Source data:
* start *

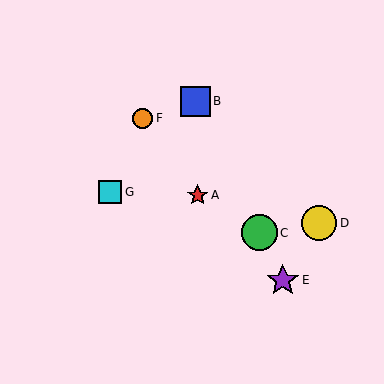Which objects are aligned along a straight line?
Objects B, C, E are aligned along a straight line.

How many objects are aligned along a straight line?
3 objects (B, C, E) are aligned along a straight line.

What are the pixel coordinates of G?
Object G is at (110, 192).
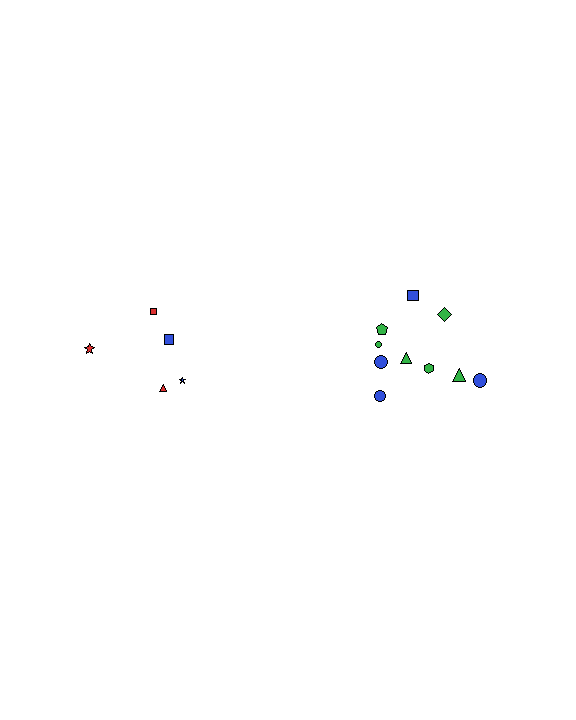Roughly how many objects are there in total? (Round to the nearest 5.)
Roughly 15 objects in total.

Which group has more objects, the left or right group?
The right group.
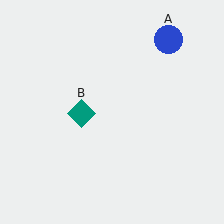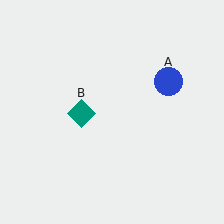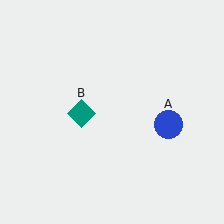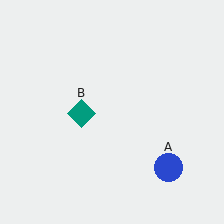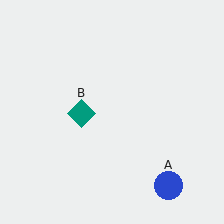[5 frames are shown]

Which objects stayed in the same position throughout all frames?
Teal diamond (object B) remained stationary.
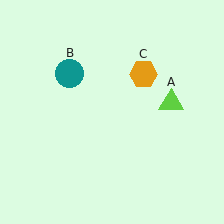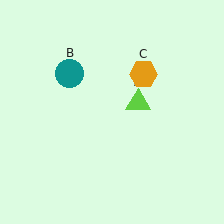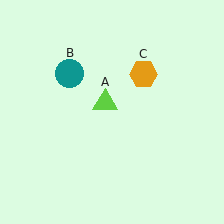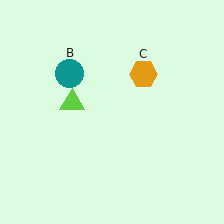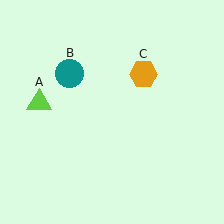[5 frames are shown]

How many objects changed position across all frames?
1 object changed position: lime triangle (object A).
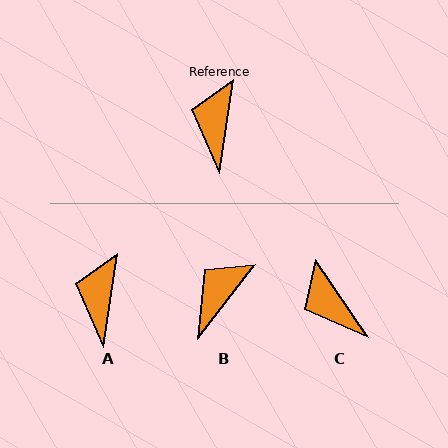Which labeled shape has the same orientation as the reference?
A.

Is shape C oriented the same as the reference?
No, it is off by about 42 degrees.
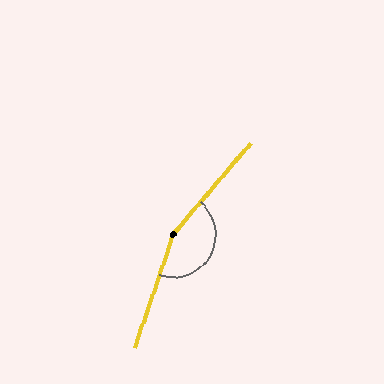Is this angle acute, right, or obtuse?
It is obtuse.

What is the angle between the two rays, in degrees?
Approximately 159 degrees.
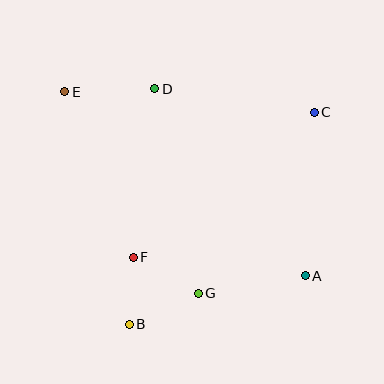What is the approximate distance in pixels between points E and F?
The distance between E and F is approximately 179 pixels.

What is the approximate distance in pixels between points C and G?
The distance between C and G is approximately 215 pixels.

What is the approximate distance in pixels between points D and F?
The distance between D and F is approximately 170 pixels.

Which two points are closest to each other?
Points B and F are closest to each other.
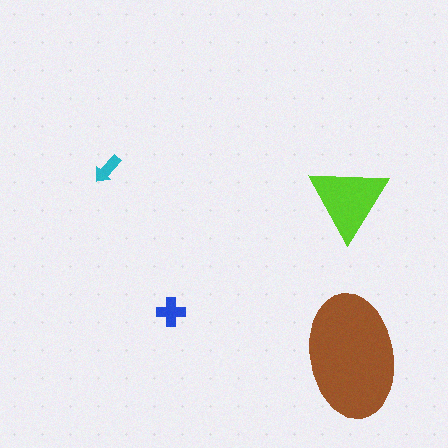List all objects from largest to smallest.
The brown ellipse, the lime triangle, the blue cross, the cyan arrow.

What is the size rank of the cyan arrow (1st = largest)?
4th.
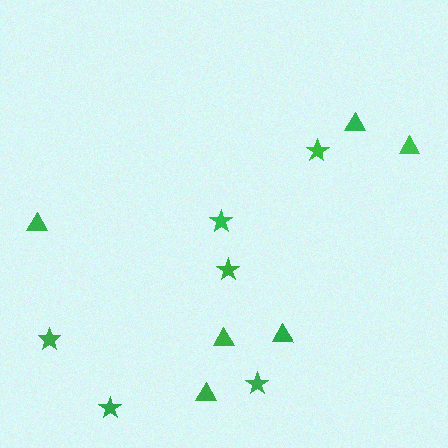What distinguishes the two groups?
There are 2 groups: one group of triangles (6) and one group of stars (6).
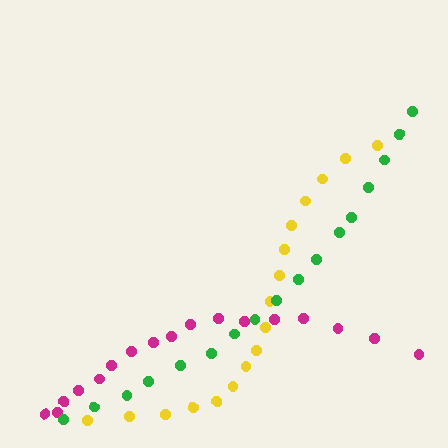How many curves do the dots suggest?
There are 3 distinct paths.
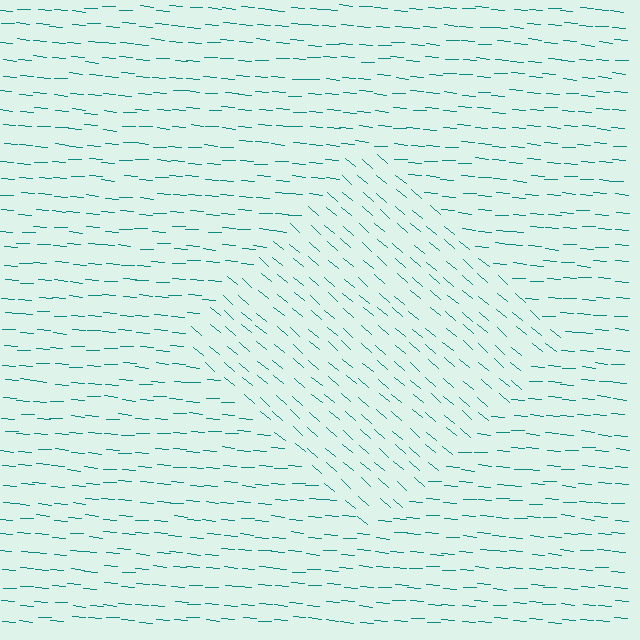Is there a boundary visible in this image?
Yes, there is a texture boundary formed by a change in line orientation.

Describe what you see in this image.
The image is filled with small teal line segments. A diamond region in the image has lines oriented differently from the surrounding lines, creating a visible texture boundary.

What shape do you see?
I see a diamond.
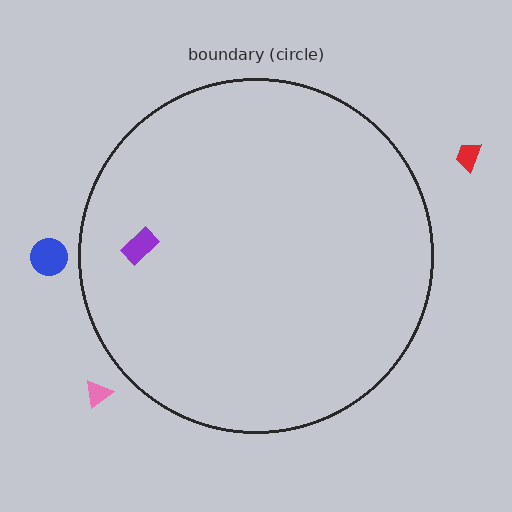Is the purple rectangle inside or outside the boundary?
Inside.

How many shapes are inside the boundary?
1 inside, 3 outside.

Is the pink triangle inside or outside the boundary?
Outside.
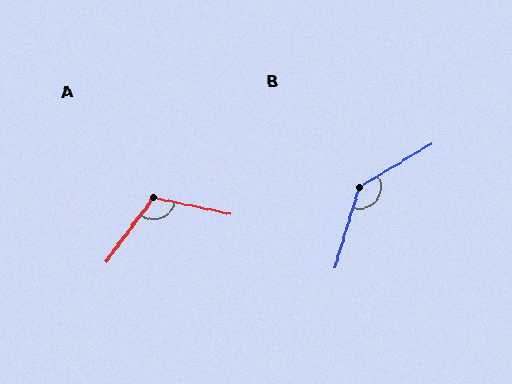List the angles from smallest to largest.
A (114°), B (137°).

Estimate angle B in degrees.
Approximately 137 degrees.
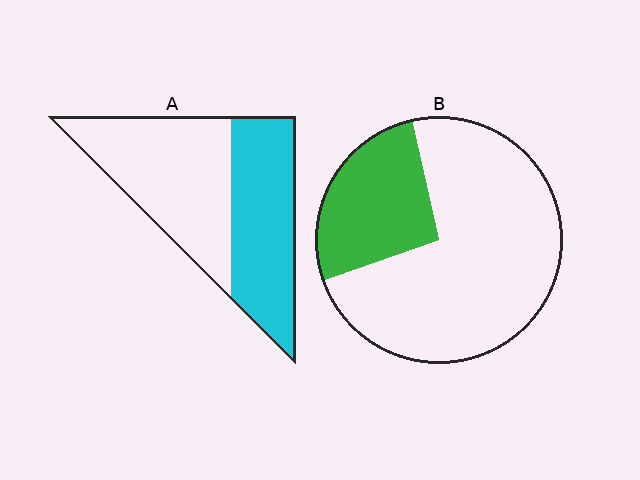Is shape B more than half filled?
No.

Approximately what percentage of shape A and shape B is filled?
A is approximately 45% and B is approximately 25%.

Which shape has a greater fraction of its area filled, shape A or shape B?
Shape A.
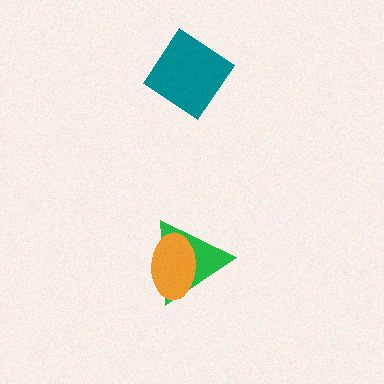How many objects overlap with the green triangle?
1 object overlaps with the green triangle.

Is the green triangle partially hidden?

* end *

YOUR GOAL:
Nothing in the entries above should change when they are printed again, except that the pictures are dropped.

THE REPLY:
Which objects are aligned along a straight line?
Objects B, C, E are aligned along a straight line.

How many objects are aligned along a straight line?
3 objects (B, C, E) are aligned along a straight line.

What are the pixel coordinates of G?
Object G is at (110, 192).
Roughly how many objects are there in total? (Round to the nearest 5.)
Roughly 15 objects in total.

Which group has more objects, the left or right group?
The right group.
[5 frames are shown]

Which objects stayed in the same position throughout all frames?
Teal diamond (object B) remained stationary.
[5 frames are shown]

How many objects changed position across all frames?
1 object changed position: lime triangle (object A).
Which labeled shape has the same orientation as the reference?
A.

Is shape C oriented the same as the reference?
No, it is off by about 42 degrees.
Is this angle acute, right, or obtuse?
It is obtuse.

What is the angle between the two rays, in degrees?
Approximately 159 degrees.
What is the approximate distance in pixels between points E and F?
The distance between E and F is approximately 179 pixels.

What is the approximate distance in pixels between points C and G?
The distance between C and G is approximately 215 pixels.

What is the approximate distance in pixels between points D and F?
The distance between D and F is approximately 170 pixels.

Which two points are closest to each other?
Points B and F are closest to each other.
List all objects from largest to smallest.
The brown ellipse, the lime triangle, the blue cross, the cyan arrow.

What is the size rank of the cyan arrow (1st = largest)?
4th.
What distinguishes the two groups?
There are 2 groups: one group of triangles (6) and one group of stars (6).
How many curves do the dots suggest?
There are 3 distinct paths.
Is there a boundary visible in this image?
Yes, there is a texture boundary formed by a change in line orientation.

Describe what you see in this image.
The image is filled with small teal line segments. A diamond region in the image has lines oriented differently from the surrounding lines, creating a visible texture boundary.

What shape do you see?
I see a diamond.
Is the purple rectangle inside or outside the boundary?
Inside.

How many shapes are inside the boundary?
1 inside, 3 outside.

Is the pink triangle inside or outside the boundary?
Outside.
List the angles from smallest to largest.
A (114°), B (137°).

Estimate angle B in degrees.
Approximately 137 degrees.
Is shape B more than half filled?
No.

Approximately what percentage of shape A and shape B is filled?
A is approximately 45% and B is approximately 25%.

Which shape has a greater fraction of its area filled, shape A or shape B?
Shape A.
How many objects overlap with the green triangle?
1 object overlaps with the green triangle.

Is the green triangle partially hidden?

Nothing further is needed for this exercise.